▸ STATED GOAL
All of the lines below are to be printed again exactly; images are excluded from the output.

▸ STORED DATA

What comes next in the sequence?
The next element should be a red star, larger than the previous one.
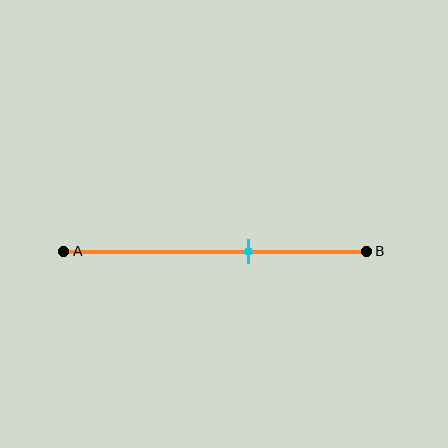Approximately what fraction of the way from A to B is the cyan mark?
The cyan mark is approximately 60% of the way from A to B.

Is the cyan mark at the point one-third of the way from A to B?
No, the mark is at about 60% from A, not at the 33% one-third point.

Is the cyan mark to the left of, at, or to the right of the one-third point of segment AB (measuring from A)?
The cyan mark is to the right of the one-third point of segment AB.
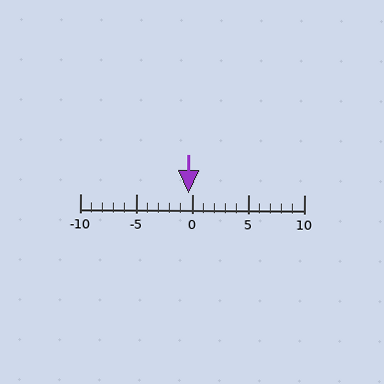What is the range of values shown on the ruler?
The ruler shows values from -10 to 10.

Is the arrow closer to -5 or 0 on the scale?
The arrow is closer to 0.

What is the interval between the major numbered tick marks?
The major tick marks are spaced 5 units apart.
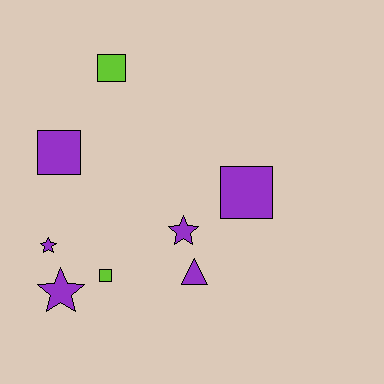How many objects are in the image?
There are 8 objects.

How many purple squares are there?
There are 2 purple squares.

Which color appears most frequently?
Purple, with 6 objects.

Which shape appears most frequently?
Square, with 4 objects.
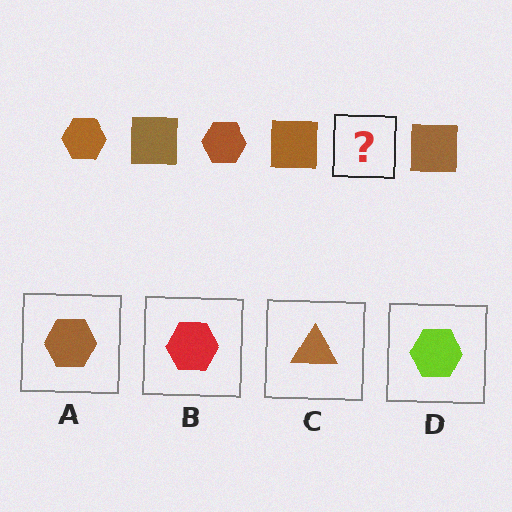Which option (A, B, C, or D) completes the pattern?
A.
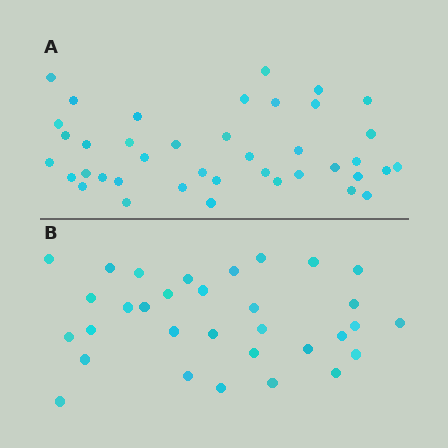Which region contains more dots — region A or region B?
Region A (the top region) has more dots.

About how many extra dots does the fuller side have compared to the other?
Region A has roughly 8 or so more dots than region B.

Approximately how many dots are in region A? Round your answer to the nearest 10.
About 40 dots.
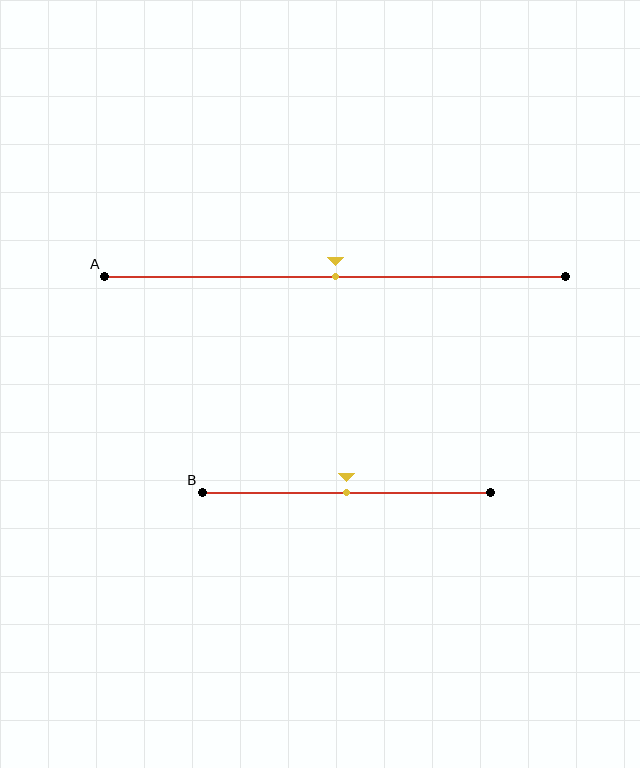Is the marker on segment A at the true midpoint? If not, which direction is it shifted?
Yes, the marker on segment A is at the true midpoint.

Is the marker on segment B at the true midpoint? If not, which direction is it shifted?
Yes, the marker on segment B is at the true midpoint.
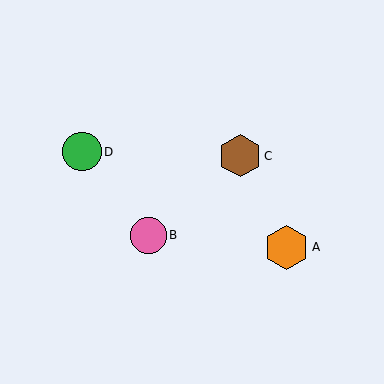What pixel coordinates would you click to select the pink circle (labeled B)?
Click at (148, 235) to select the pink circle B.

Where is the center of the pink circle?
The center of the pink circle is at (148, 235).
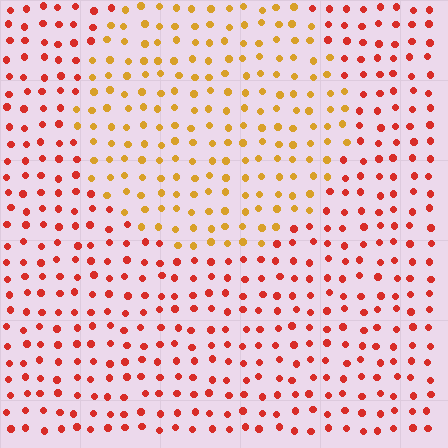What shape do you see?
I see a circle.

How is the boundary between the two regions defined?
The boundary is defined purely by a slight shift in hue (about 40 degrees). Spacing, size, and orientation are identical on both sides.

▸ ANSWER FOR THE TASK
What comes next in the sequence?
The next element should be a red star, larger than the previous one.
Approximately what fraction of the way from A to B is the cyan mark?
The cyan mark is approximately 60% of the way from A to B.

Is the cyan mark at the point one-third of the way from A to B?
No, the mark is at about 60% from A, not at the 33% one-third point.

Is the cyan mark to the left of, at, or to the right of the one-third point of segment AB (measuring from A)?
The cyan mark is to the right of the one-third point of segment AB.
What is the range of values shown on the ruler?
The ruler shows values from -10 to 10.

Is the arrow closer to -5 or 0 on the scale?
The arrow is closer to 0.

What is the interval between the major numbered tick marks?
The major tick marks are spaced 5 units apart.
How many objects are in the image?
There are 8 objects.

How many purple squares are there?
There are 2 purple squares.

Which color appears most frequently?
Purple, with 6 objects.

Which shape appears most frequently?
Square, with 4 objects.
Which option (A, B, C, or D) completes the pattern?
A.
Which region contains more dots — region A or region B?
Region A (the top region) has more dots.

About how many extra dots does the fuller side have compared to the other?
Region A has roughly 8 or so more dots than region B.

Approximately how many dots are in region A? Round your answer to the nearest 10.
About 40 dots.
Is the marker on segment A at the true midpoint? If not, which direction is it shifted?
Yes, the marker on segment A is at the true midpoint.

Is the marker on segment B at the true midpoint? If not, which direction is it shifted?
Yes, the marker on segment B is at the true midpoint.
What pixel coordinates would you click to select the pink circle (labeled B)?
Click at (148, 235) to select the pink circle B.

Where is the center of the pink circle?
The center of the pink circle is at (148, 235).
What shape do you see?
I see a circle.

How is the boundary between the two regions defined?
The boundary is defined purely by a slight shift in hue (about 40 degrees). Spacing, size, and orientation are identical on both sides.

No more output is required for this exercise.